Lines from the one containing "How do the sizes" through the last line of the data are to be repeated word for word, both ends included.

> Items from a dataset
■ ■ ■ ■ ■ ■ ■

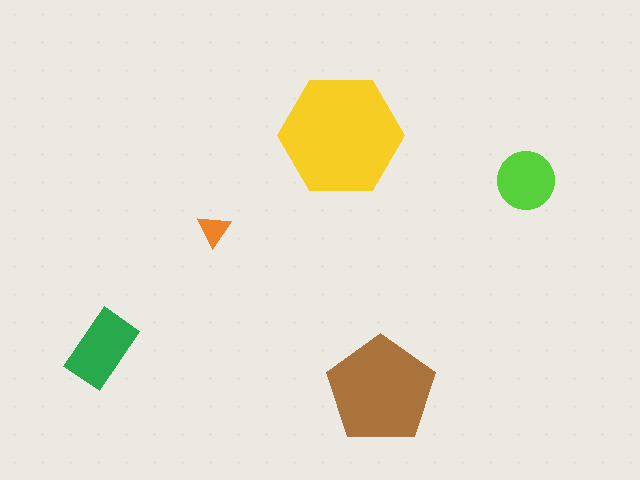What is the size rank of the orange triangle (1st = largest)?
5th.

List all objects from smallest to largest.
The orange triangle, the lime circle, the green rectangle, the brown pentagon, the yellow hexagon.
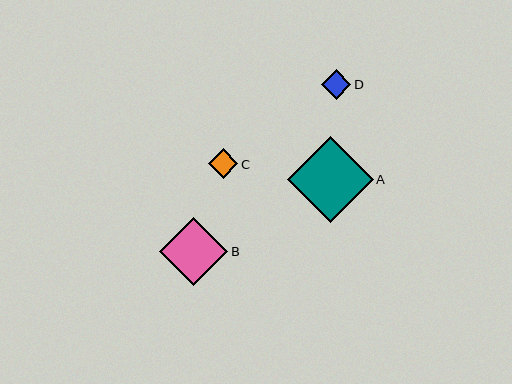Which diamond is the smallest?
Diamond C is the smallest with a size of approximately 29 pixels.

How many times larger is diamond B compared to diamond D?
Diamond B is approximately 2.3 times the size of diamond D.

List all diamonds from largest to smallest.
From largest to smallest: A, B, D, C.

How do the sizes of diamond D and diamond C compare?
Diamond D and diamond C are approximately the same size.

■ ■ ■ ■ ■ ■ ■

> Solution for this task
How do the sizes of diamond D and diamond C compare?
Diamond D and diamond C are approximately the same size.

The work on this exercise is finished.